Directions for this task: Below are the records; give again exactly the lines from the one containing "How does the" through the one containing "The parallel lines", leaving out pictures.

Material for this exercise:
•••••
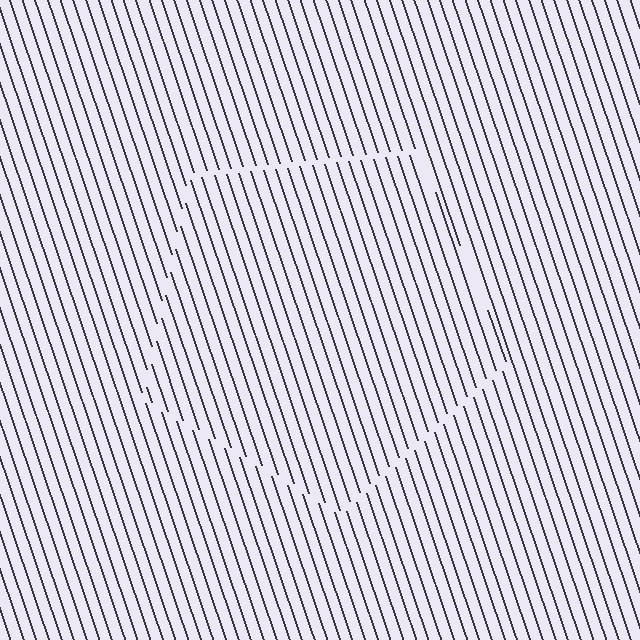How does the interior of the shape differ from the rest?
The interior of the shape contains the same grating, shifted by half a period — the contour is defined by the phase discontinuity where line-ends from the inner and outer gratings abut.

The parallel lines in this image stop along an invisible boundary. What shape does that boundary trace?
•••••
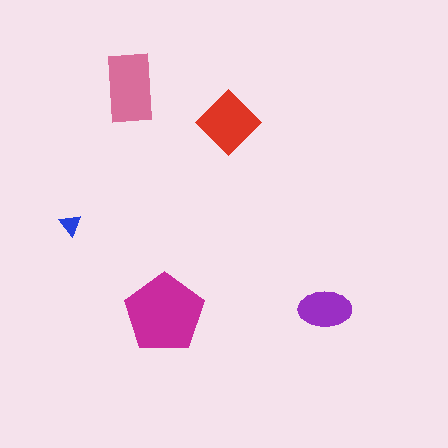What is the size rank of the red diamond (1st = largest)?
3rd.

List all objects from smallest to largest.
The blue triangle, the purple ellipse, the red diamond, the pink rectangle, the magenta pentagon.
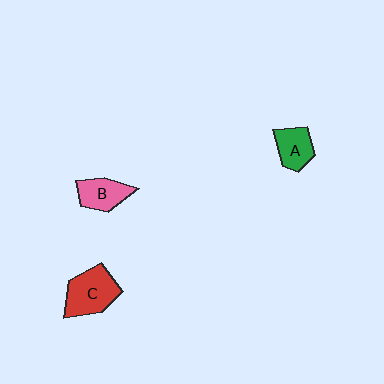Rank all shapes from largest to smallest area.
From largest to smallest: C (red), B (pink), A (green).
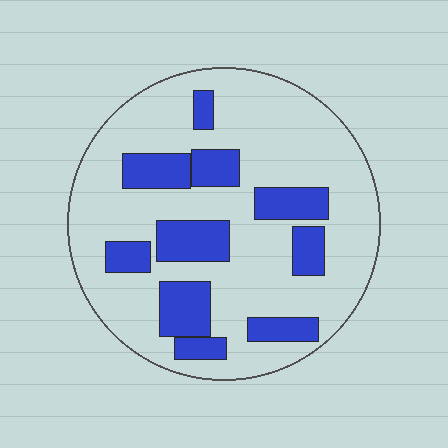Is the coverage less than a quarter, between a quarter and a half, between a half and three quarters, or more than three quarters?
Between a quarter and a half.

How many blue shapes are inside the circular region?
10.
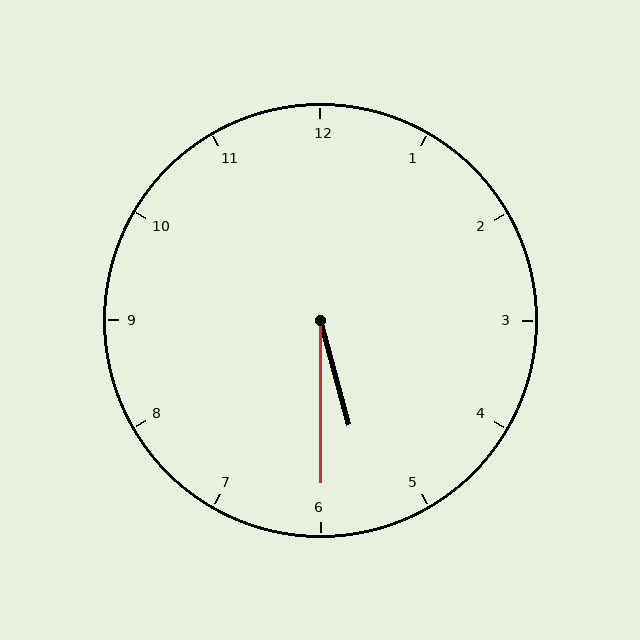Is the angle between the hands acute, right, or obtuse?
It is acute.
•••••
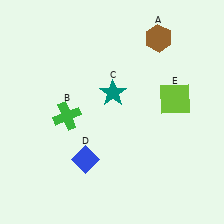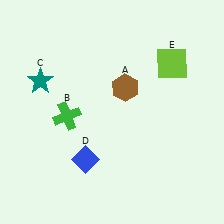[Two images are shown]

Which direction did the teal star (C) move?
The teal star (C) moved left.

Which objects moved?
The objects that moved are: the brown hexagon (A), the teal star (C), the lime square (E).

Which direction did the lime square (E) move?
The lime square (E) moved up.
•••••
Solution below:
How does the interior of the shape differ from the rest?
The interior of the shape contains the same grating, shifted by half a period — the contour is defined by the phase discontinuity where line-ends from the inner and outer gratings abut.

The parallel lines in this image stop along an invisible boundary. What shape does that boundary trace?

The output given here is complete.